## Problem
Extract the listing below in full, unchanged.

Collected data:

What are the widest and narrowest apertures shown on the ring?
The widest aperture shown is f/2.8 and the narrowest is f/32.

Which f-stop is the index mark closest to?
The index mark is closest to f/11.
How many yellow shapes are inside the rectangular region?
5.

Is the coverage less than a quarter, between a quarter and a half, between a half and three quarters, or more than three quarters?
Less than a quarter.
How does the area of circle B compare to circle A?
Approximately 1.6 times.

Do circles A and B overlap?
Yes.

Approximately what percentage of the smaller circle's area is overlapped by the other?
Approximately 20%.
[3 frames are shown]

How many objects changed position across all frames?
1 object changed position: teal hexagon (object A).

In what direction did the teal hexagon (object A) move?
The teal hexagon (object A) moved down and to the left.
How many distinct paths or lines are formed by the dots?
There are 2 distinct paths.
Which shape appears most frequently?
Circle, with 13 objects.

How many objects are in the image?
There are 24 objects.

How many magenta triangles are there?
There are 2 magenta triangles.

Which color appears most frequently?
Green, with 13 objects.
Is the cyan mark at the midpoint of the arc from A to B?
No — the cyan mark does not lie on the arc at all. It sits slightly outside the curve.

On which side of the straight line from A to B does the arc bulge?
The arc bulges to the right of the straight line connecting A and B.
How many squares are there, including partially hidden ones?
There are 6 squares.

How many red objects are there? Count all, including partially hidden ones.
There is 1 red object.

## Task solution
What are the widest and narrowest apertures shown on the ring?
The widest aperture shown is f/2.8 and the narrowest is f/32.

Which f-stop is the index mark closest to?
The index mark is closest to f/11.
How many yellow shapes are inside the rectangular region?
5.

Is the coverage less than a quarter, between a quarter and a half, between a half and three quarters, or more than three quarters?
Less than a quarter.
How does the area of circle B compare to circle A?
Approximately 1.6 times.

Do circles A and B overlap?
Yes.

Approximately what percentage of the smaller circle's area is overlapped by the other?
Approximately 20%.
[3 frames are shown]

How many objects changed position across all frames?
1 object changed position: teal hexagon (object A).

In what direction did the teal hexagon (object A) move?
The teal hexagon (object A) moved down and to the left.
How many distinct paths or lines are formed by the dots?
There are 2 distinct paths.
Which shape appears most frequently?
Circle, with 13 objects.

How many objects are in the image?
There are 24 objects.

How many magenta triangles are there?
There are 2 magenta triangles.

Which color appears most frequently?
Green, with 13 objects.
Is the cyan mark at the midpoint of the arc from A to B?
No — the cyan mark does not lie on the arc at all. It sits slightly outside the curve.

On which side of the straight line from A to B does the arc bulge?
The arc bulges to the right of the straight line connecting A and B.
How many squares are there, including partially hidden ones?
There are 6 squares.

How many red objects are there? Count all, including partially hidden ones.
There is 1 red object.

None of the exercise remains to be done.